**YOUR GOAL**
Omit all images, then repeat exactly the lines below from the one containing "Which direction did the teal square (B) move?" through the one containing "[5 frames are shown]", both ends included.
———
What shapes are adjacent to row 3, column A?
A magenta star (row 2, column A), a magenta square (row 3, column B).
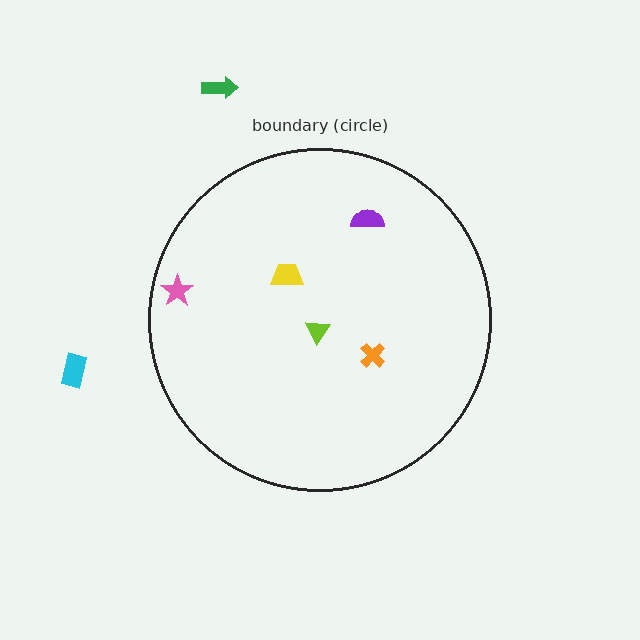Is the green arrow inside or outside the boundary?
Outside.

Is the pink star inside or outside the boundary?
Inside.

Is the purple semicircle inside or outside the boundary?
Inside.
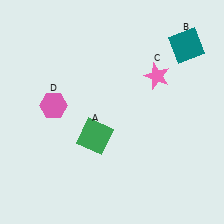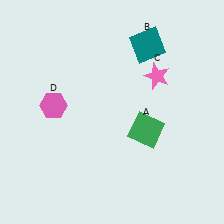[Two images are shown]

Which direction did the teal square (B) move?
The teal square (B) moved left.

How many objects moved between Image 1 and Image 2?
2 objects moved between the two images.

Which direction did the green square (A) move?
The green square (A) moved right.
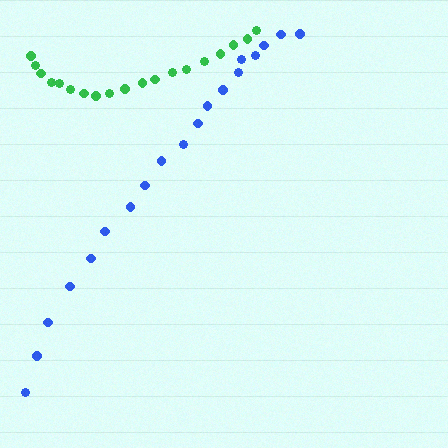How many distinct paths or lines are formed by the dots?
There are 2 distinct paths.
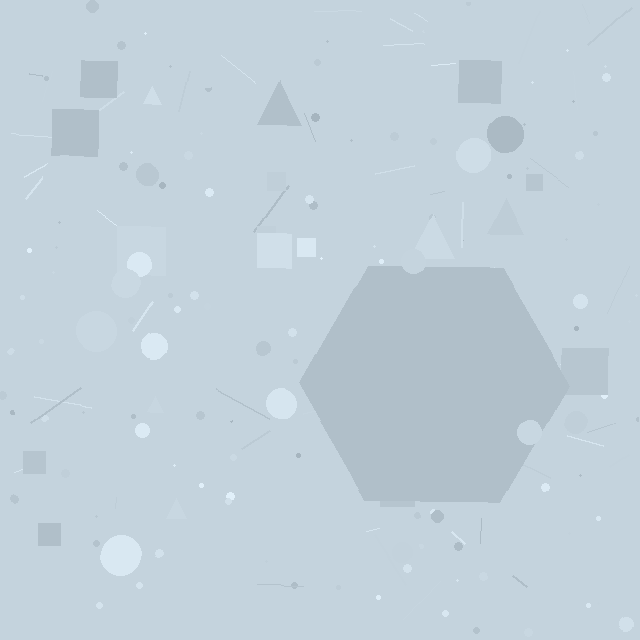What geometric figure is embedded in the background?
A hexagon is embedded in the background.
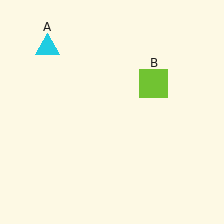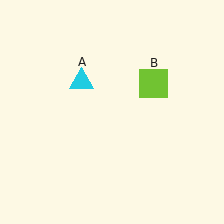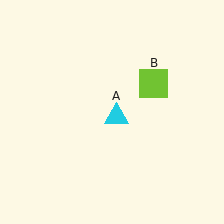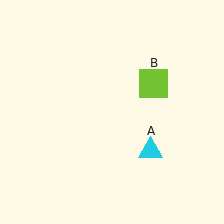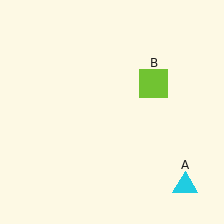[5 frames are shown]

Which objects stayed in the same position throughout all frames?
Lime square (object B) remained stationary.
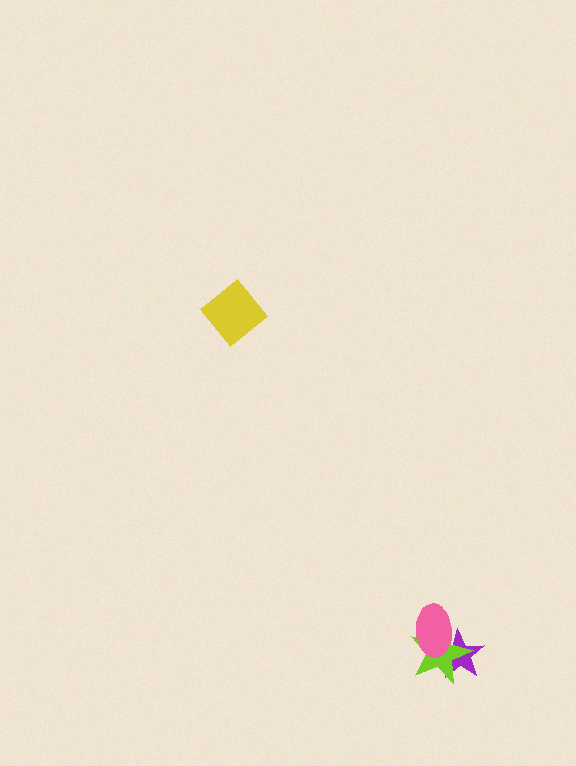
———
**PROBLEM SOLUTION**
Which direction did the teal square (B) move?
The teal square (B) moved left.

How many objects moved between Image 1 and Image 2?
2 objects moved between the two images.

Which direction did the green square (A) move?
The green square (A) moved right.
How many distinct paths or lines are formed by the dots?
There are 2 distinct paths.
What geometric figure is embedded in the background?
A hexagon is embedded in the background.
[5 frames are shown]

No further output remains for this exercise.